Set down precisely the lines from the line with "What is the" through the end of the material, inclusive, and no pictures.
━━━ DATA LINES ━━━
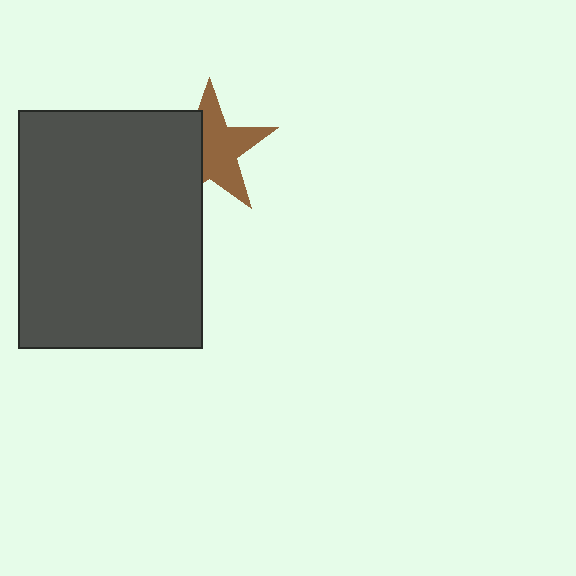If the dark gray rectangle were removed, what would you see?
You would see the complete brown star.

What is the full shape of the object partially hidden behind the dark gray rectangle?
The partially hidden object is a brown star.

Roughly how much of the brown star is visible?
About half of it is visible (roughly 60%).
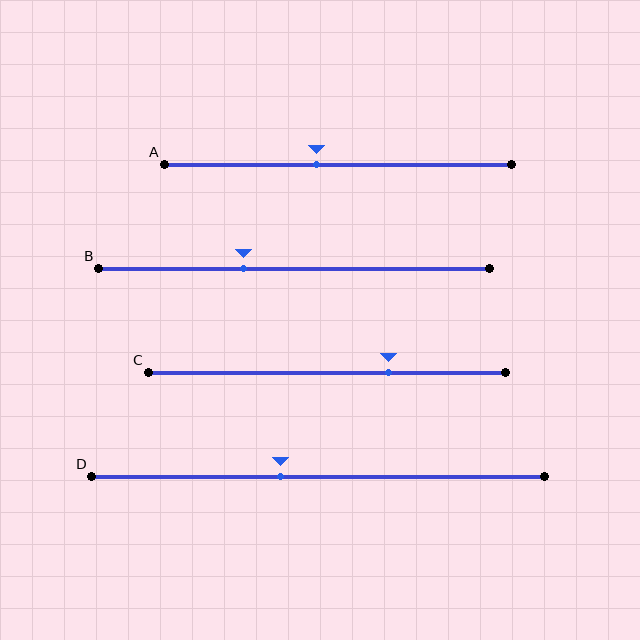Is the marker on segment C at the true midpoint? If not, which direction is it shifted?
No, the marker on segment C is shifted to the right by about 17% of the segment length.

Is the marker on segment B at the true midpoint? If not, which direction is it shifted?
No, the marker on segment B is shifted to the left by about 13% of the segment length.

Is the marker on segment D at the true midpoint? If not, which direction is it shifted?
No, the marker on segment D is shifted to the left by about 8% of the segment length.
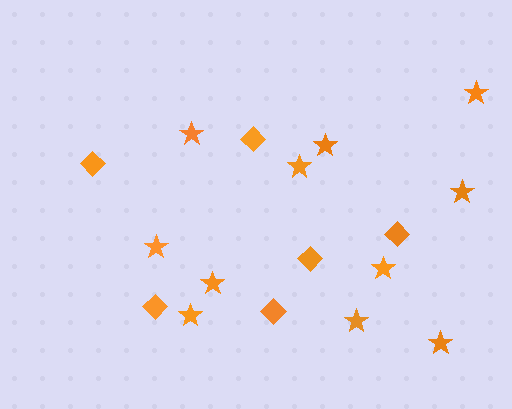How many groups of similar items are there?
There are 2 groups: one group of diamonds (6) and one group of stars (11).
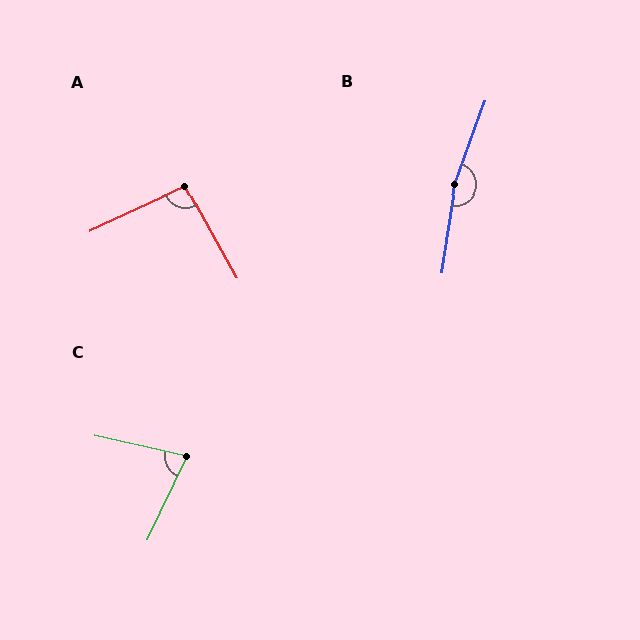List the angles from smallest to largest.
C (78°), A (94°), B (169°).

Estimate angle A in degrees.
Approximately 94 degrees.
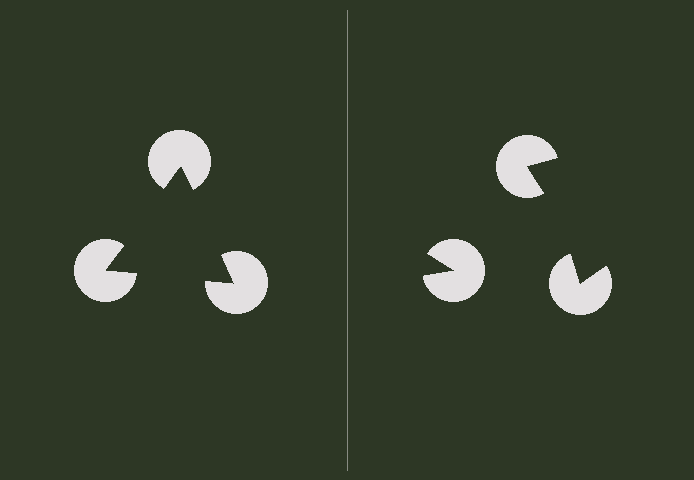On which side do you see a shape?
An illusory triangle appears on the left side. On the right side the wedge cuts are rotated, so no coherent shape forms.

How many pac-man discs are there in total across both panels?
6 — 3 on each side.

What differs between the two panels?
The pac-man discs are positioned identically on both sides; only the wedge orientations differ. On the left they align to a triangle; on the right they are misaligned.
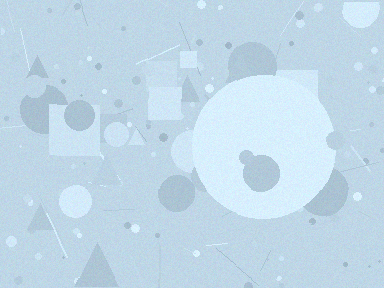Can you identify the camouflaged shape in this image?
The camouflaged shape is a circle.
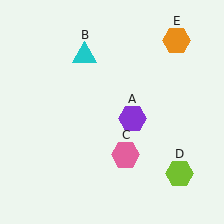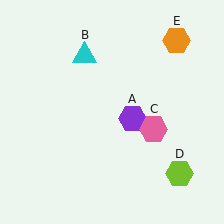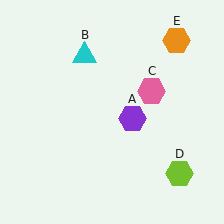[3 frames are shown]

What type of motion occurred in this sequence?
━━━
**SOLUTION TO THE EXERCISE**
What is the full shape of the object partially hidden behind the dark gray rectangle?
The partially hidden object is a brown star.

Roughly how much of the brown star is visible?
About half of it is visible (roughly 60%).
Is the marker on segment C at the true midpoint? If not, which direction is it shifted?
No, the marker on segment C is shifted to the right by about 17% of the segment length.

Is the marker on segment B at the true midpoint? If not, which direction is it shifted?
No, the marker on segment B is shifted to the left by about 13% of the segment length.

Is the marker on segment D at the true midpoint? If not, which direction is it shifted?
No, the marker on segment D is shifted to the left by about 8% of the segment length.
How many groups of similar items are there?
There are 2 groups: one group of diamonds (6) and one group of stars (11).
List the angles from smallest to largest.
C (78°), A (94°), B (169°).

Estimate angle A in degrees.
Approximately 94 degrees.
On which side do you see a shape?
An illusory triangle appears on the left side. On the right side the wedge cuts are rotated, so no coherent shape forms.

How many pac-man discs are there in total across both panels?
6 — 3 on each side.

What differs between the two panels?
The pac-man discs are positioned identically on both sides; only the wedge orientations differ. On the left they align to a triangle; on the right they are misaligned.
Can you identify the camouflaged shape in this image?
The camouflaged shape is a circle.
[3 frames are shown]

What type of motion occurred in this sequence?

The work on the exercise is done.